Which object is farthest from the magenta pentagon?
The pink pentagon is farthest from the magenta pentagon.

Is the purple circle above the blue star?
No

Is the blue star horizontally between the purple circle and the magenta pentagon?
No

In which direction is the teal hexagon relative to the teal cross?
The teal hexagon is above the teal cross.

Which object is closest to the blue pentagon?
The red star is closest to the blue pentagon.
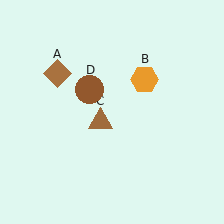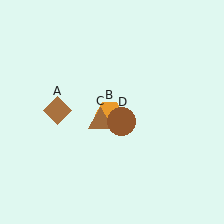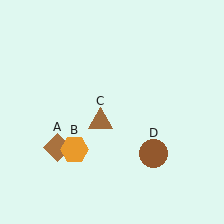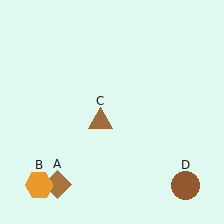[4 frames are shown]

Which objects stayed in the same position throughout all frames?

——————

#### Given task:
Only the lines from the line bearing "Is the blue" to the end of the listing above, both inclusive, should be extracted verbatim; the pictures are excluded.

#### Response to this task:
Is the blue star horizontally between the purple circle and the magenta pentagon?
No

In which direction is the teal hexagon relative to the teal cross?
The teal hexagon is above the teal cross.

Which object is closest to the blue pentagon?
The red star is closest to the blue pentagon.
[4 frames are shown]

Which objects stayed in the same position throughout all frames?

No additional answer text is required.